══ THE RECORDS

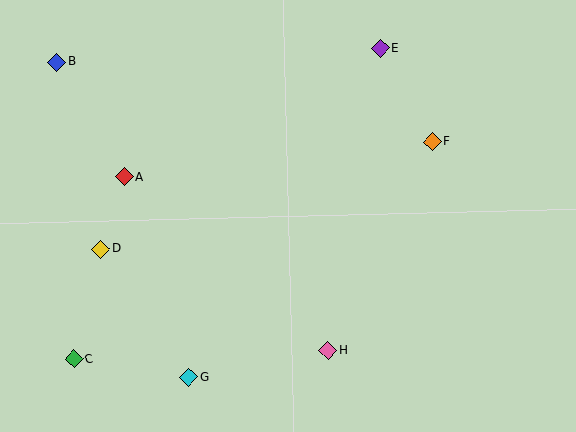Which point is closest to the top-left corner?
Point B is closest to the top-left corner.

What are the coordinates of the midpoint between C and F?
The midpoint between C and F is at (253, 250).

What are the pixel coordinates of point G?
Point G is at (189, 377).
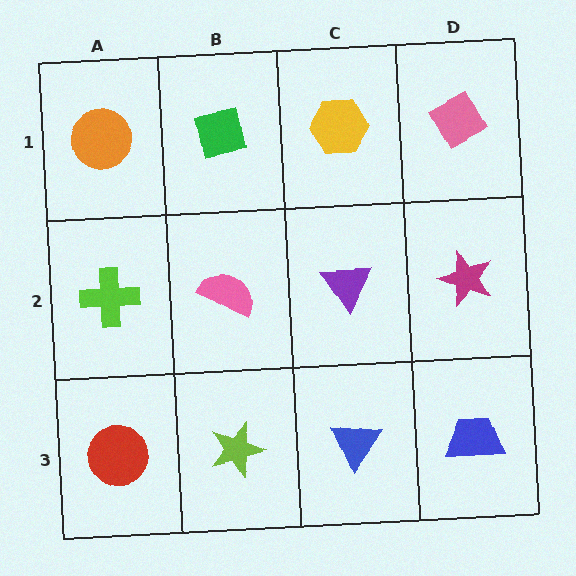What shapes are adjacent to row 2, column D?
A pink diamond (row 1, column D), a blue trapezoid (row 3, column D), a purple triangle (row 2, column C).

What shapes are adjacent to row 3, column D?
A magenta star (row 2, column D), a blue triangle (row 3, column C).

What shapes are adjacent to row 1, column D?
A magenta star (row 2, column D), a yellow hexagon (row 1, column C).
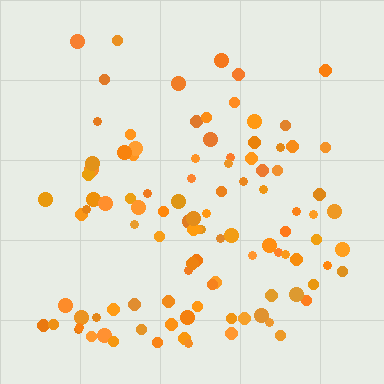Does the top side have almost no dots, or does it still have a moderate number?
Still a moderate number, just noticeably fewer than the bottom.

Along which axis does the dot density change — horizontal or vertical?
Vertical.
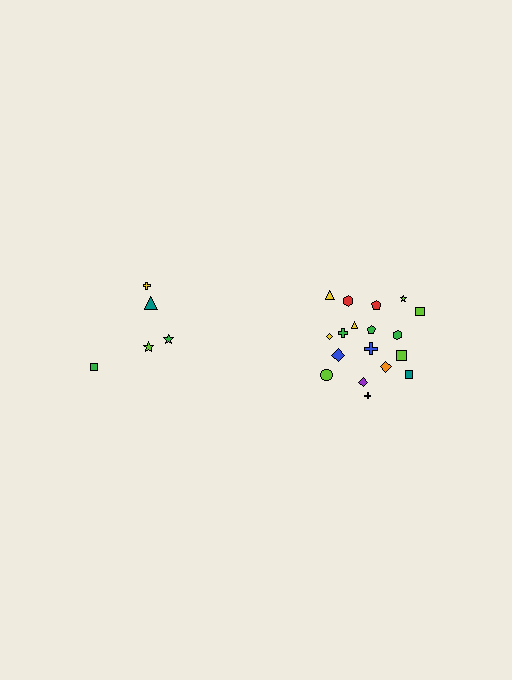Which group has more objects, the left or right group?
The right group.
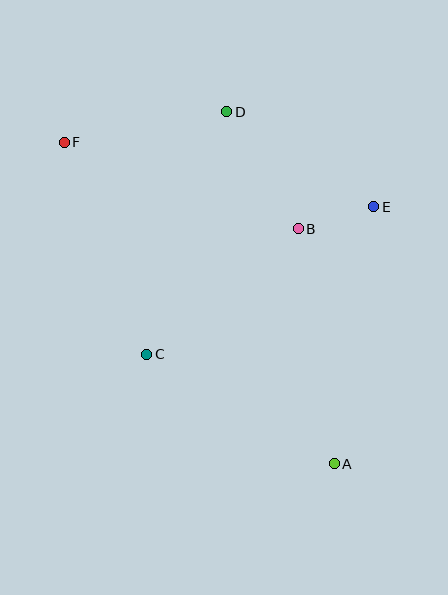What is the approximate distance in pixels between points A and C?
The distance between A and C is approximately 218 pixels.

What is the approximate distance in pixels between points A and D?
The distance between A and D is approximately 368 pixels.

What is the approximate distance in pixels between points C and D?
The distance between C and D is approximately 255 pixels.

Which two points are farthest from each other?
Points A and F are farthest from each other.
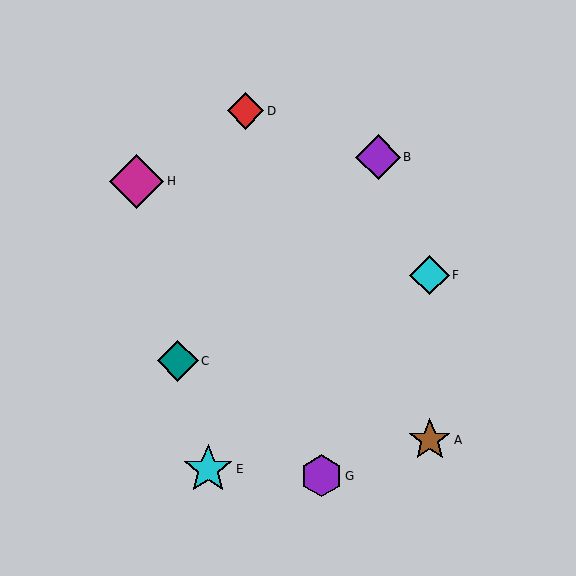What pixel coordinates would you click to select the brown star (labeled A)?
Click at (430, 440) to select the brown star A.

════
══ THE RECORDS

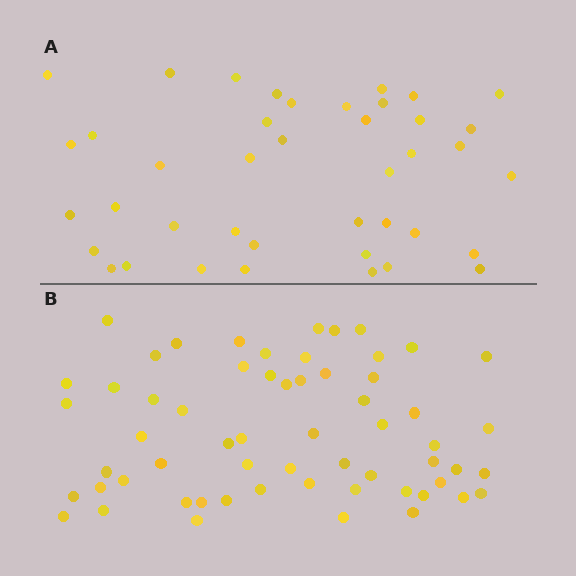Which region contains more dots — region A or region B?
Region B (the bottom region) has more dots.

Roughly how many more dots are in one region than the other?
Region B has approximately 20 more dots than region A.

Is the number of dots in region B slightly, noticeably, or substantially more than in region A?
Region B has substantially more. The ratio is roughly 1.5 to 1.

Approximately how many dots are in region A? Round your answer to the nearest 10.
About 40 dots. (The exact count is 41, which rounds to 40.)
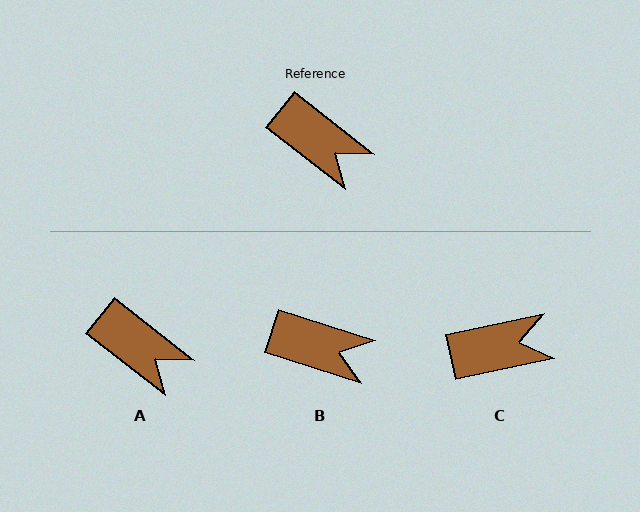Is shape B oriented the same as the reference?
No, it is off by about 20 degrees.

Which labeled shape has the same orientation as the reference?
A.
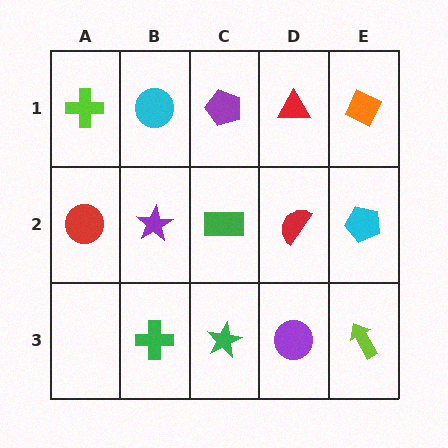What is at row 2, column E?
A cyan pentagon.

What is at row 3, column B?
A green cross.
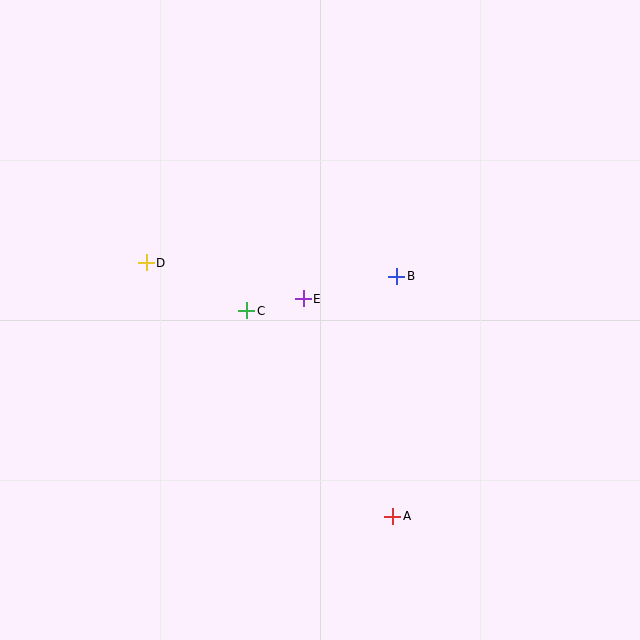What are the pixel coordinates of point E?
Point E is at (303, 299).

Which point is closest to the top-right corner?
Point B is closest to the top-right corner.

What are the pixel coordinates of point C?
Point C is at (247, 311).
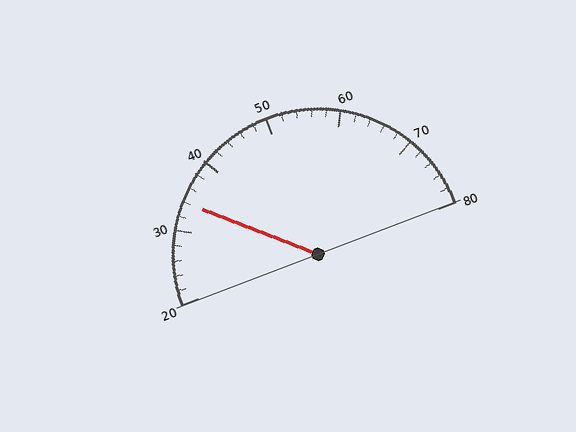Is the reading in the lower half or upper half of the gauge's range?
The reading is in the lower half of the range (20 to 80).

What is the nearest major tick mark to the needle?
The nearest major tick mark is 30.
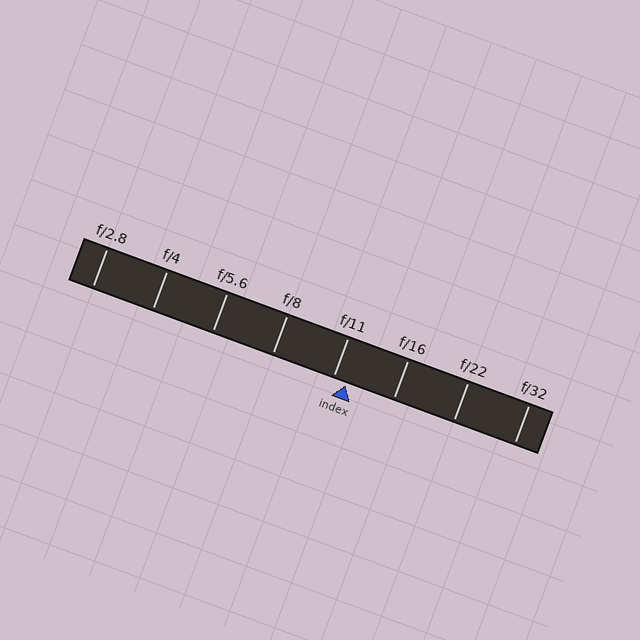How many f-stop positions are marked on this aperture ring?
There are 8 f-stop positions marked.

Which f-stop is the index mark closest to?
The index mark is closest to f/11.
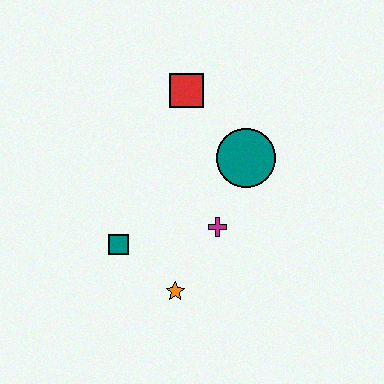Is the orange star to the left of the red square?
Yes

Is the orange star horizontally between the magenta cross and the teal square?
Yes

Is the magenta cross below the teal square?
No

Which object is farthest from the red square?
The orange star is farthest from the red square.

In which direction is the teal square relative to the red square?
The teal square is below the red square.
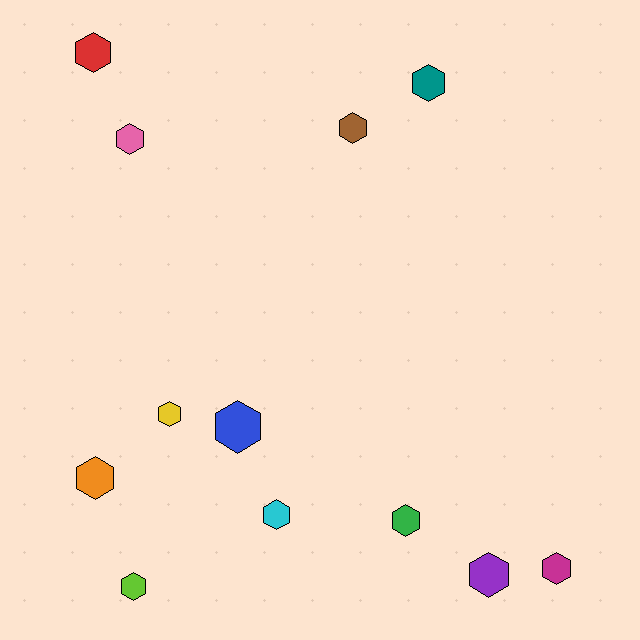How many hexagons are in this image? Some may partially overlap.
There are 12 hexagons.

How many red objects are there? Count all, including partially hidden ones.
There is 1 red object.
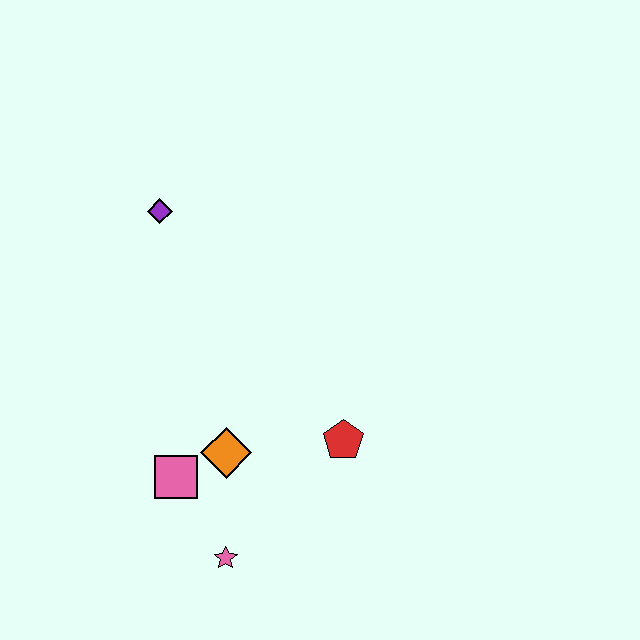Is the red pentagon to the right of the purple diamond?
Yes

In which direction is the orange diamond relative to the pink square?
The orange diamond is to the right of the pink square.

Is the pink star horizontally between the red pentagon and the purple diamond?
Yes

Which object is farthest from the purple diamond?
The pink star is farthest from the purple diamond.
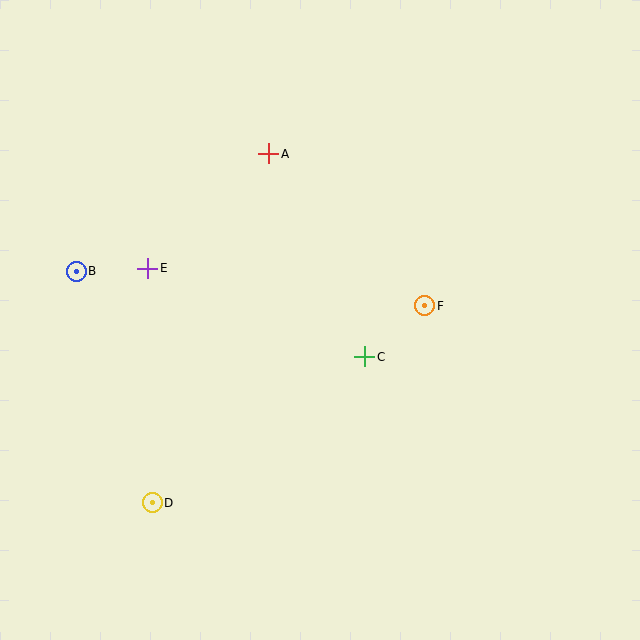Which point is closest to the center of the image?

════

TASK:
Repeat only the lines from the one with "In which direction is the teal" down to the one with "Which point is closest to the center", word for word and both included, and leave the pictures out.

TASK OUTPUT:
In which direction is the teal square relative to the red square?
The teal square is below the red square.
How many hexagons are in this image? Some may partially overlap.
There are 12 hexagons.

How many red objects are there? Count all, including partially hidden ones.
There is 1 red object.
Is the red pentagon to the right of the purple diamond?
Yes

In which direction is the orange diamond relative to the pink square?
The orange diamond is to the right of the pink square.

Is the pink star horizontally between the red pentagon and the purple diamond?
Yes

Which object is farthest from the purple diamond?
The pink star is farthest from the purple diamond.
Which point is closest to the center of the image?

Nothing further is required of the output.